• [Directions]
Leaving out the pictures, transcribe all of the records faithfully.

• [Provided information]
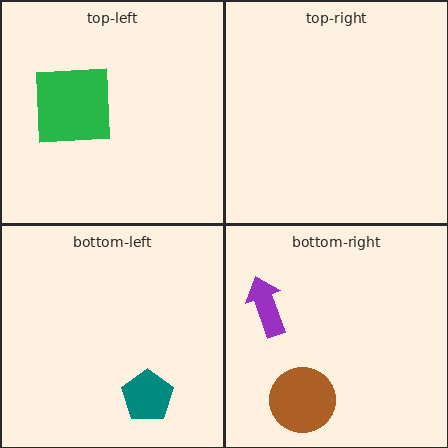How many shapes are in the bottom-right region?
2.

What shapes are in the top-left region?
The green square.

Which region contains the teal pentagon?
The bottom-left region.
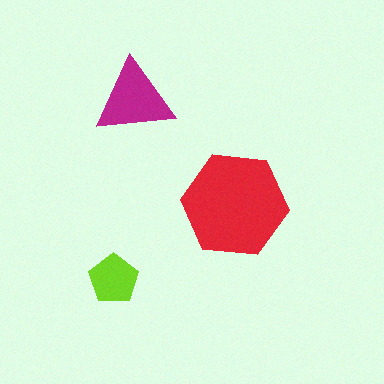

• [Response below]
How many shapes are in the bottom-right region?
2.

What shapes are in the top-left region?
The green square.

Which region contains the teal pentagon?
The bottom-left region.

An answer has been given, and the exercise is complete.